» Stored data:
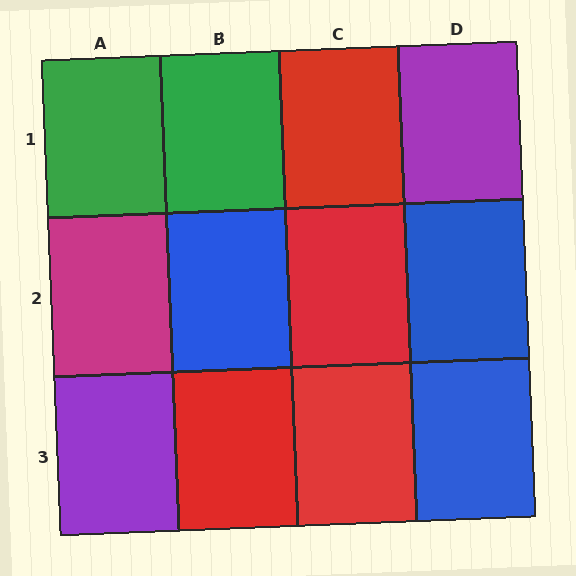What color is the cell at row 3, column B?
Red.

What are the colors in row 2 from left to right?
Magenta, blue, red, blue.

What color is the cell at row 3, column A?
Purple.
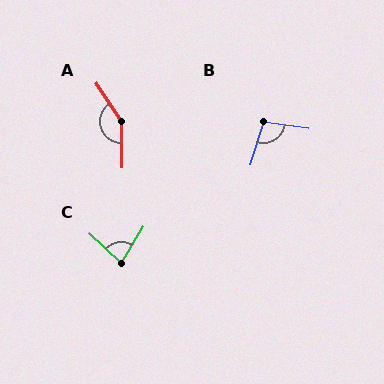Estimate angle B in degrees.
Approximately 99 degrees.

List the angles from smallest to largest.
C (78°), B (99°), A (148°).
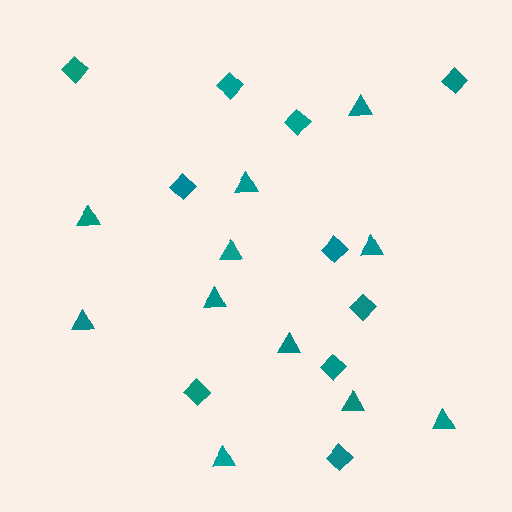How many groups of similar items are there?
There are 2 groups: one group of diamonds (10) and one group of triangles (11).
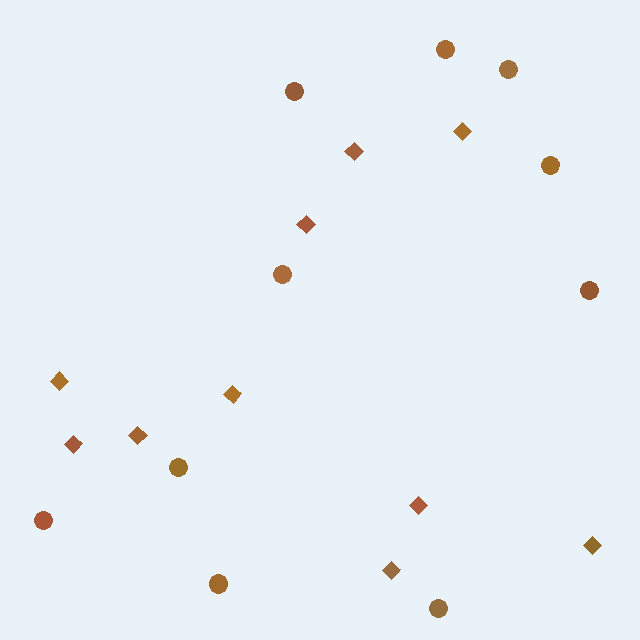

» Aim: Repeat the line containing "What color is the cell at row 3, column A?" and every line after it up to the end of the material above, exactly as they stand, minus the pictures.

» Response:
What color is the cell at row 3, column A?
Purple.
Estimate angle B in degrees.
Approximately 99 degrees.

List the angles from smallest to largest.
C (78°), B (99°), A (148°).
How many groups of similar items are there?
There are 2 groups: one group of diamonds (10) and one group of triangles (11).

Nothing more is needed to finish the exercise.